__WHAT YOU WILL DO__: Transcribe the material verbatim in full; the pictures do not belong in the copy.

__RECORD EXTRACTS__:
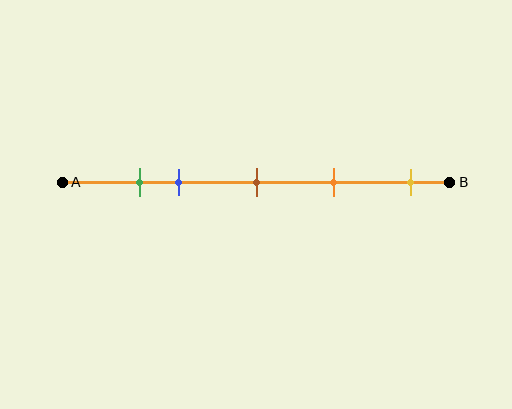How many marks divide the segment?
There are 5 marks dividing the segment.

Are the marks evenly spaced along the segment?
No, the marks are not evenly spaced.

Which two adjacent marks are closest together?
The green and blue marks are the closest adjacent pair.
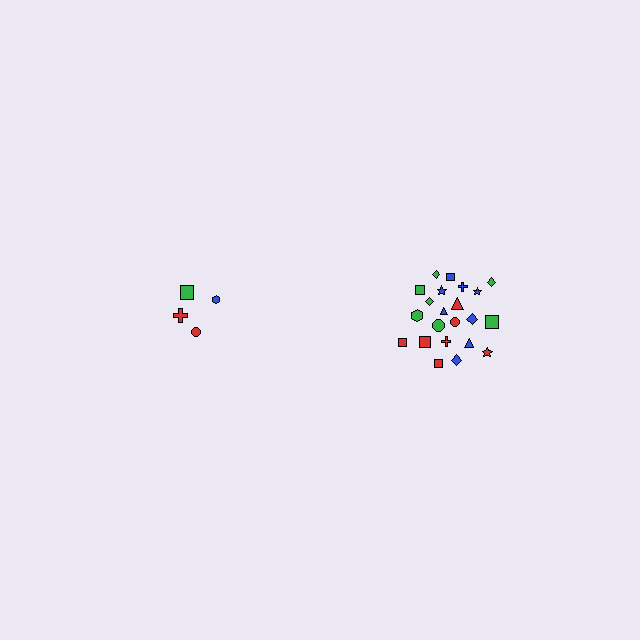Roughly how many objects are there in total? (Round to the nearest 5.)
Roughly 25 objects in total.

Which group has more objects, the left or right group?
The right group.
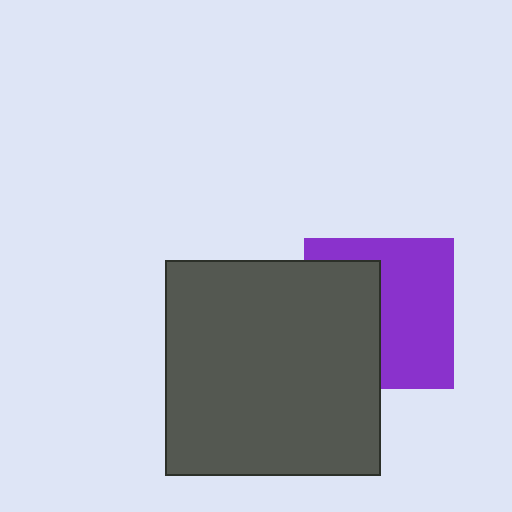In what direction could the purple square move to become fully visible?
The purple square could move right. That would shift it out from behind the dark gray square entirely.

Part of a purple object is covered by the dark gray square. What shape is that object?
It is a square.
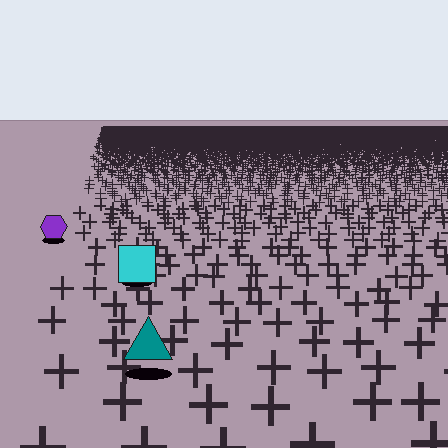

__WRITTEN SOLUTION__:
How many marks divide the segment?
There are 5 marks dividing the segment.

Are the marks evenly spaced along the segment?
No, the marks are not evenly spaced.

Which two adjacent marks are closest together?
The green and blue marks are the closest adjacent pair.
Roughly how many objects are there in total? (Round to the nearest 5.)
Roughly 25 objects in total.

Which group has more objects, the left or right group?
The right group.
In what direction could the purple square move to become fully visible?
The purple square could move right. That would shift it out from behind the dark gray square entirely.

Part of a purple object is covered by the dark gray square. What shape is that object?
It is a square.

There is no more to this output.